» TASK TO COMPLETE
Transcribe all of the material exactly, except for its pictures.

» Some records
··········

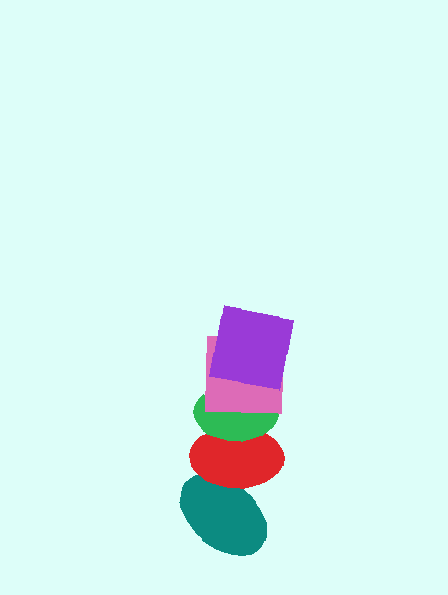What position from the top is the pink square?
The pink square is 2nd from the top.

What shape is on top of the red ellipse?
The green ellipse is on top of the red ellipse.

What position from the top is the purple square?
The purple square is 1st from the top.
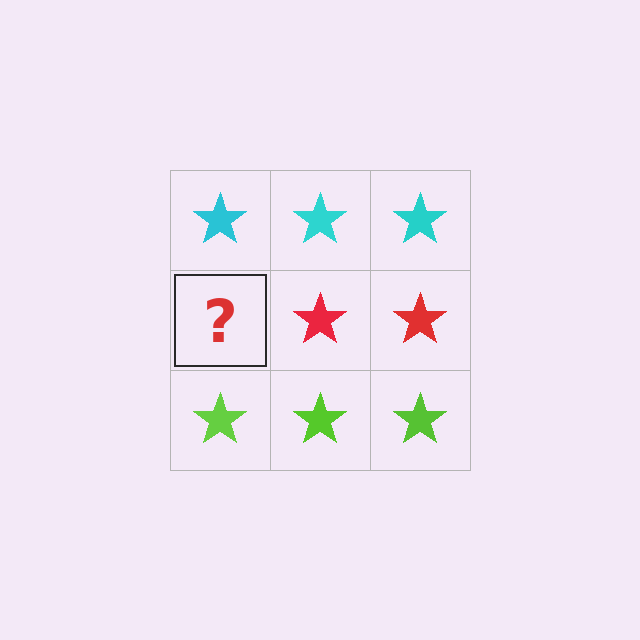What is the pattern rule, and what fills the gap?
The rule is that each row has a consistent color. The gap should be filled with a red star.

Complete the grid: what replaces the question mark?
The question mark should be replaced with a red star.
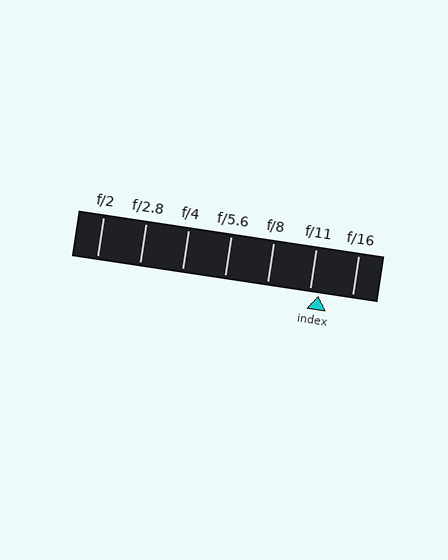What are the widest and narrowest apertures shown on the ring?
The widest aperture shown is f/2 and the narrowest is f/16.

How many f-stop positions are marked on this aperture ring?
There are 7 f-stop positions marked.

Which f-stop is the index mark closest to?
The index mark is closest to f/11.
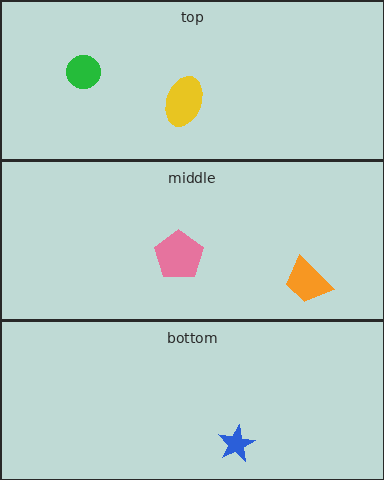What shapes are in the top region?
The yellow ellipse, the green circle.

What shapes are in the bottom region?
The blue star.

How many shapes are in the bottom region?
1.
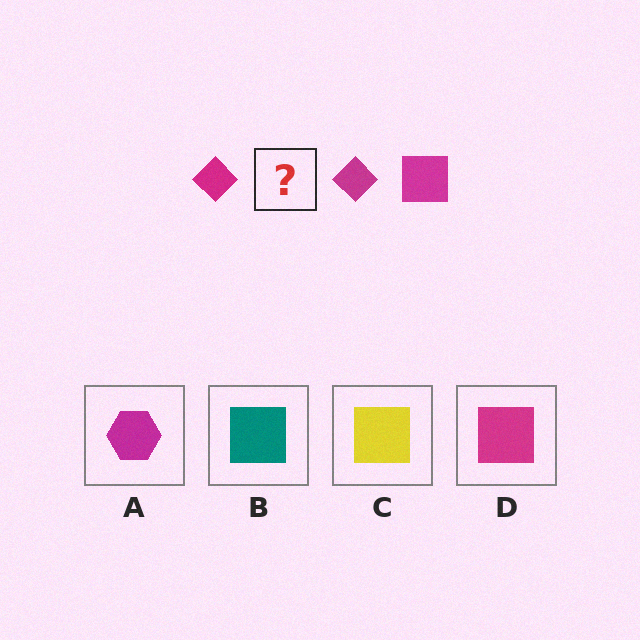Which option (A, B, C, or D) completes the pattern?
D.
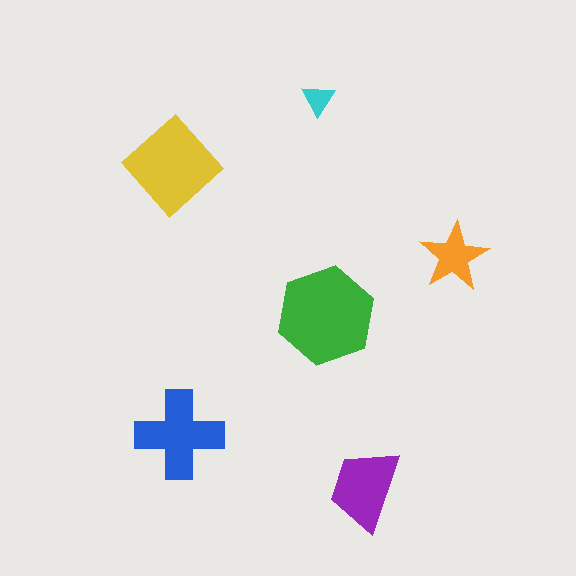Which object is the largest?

··········

» RESULT BELOW
What position from the top is the pink square?
The pink square is 2nd from the top.

What shape is on top of the red ellipse?
The green ellipse is on top of the red ellipse.

What position from the top is the purple square?
The purple square is 1st from the top.
What is the pattern rule, and what fills the gap?
The rule is that each row has a consistent color. The gap should be filled with a red star.

Complete the grid: what replaces the question mark?
The question mark should be replaced with a red star.
What are the widest and narrowest apertures shown on the ring?
The widest aperture shown is f/2 and the narrowest is f/16.

How many f-stop positions are marked on this aperture ring?
There are 7 f-stop positions marked.

Which f-stop is the index mark closest to?
The index mark is closest to f/11.
What shapes are in the top region?
The yellow ellipse, the green circle.

What shapes are in the bottom region?
The blue star.

How many shapes are in the bottom region?
1.
Which option (A, B, C, or D) completes the pattern?
D.
Which object is the largest?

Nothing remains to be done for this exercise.